Given problem = The lines to transcribe begin with the one containing "Where are the" and end with the last line below; reproduce them exactly, without the pictures.

Available records =
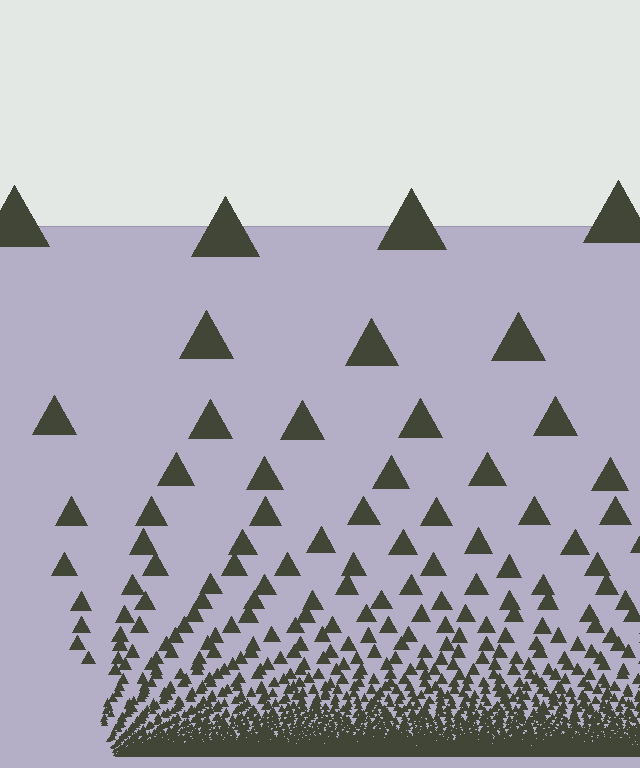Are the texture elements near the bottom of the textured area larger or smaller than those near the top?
Smaller. The gradient is inverted — elements near the bottom are smaller and denser.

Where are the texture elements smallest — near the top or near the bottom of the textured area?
Near the bottom.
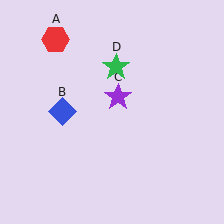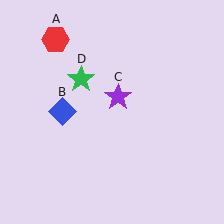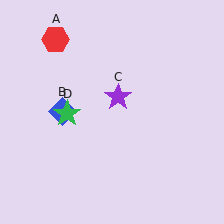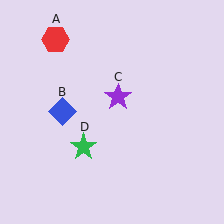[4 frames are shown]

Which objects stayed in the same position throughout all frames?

Answer to this problem =
Where are the texture elements smallest — near the top or near the bottom of the textured area?
Near the bottom.
[4 frames are shown]

Which objects stayed in the same position throughout all frames?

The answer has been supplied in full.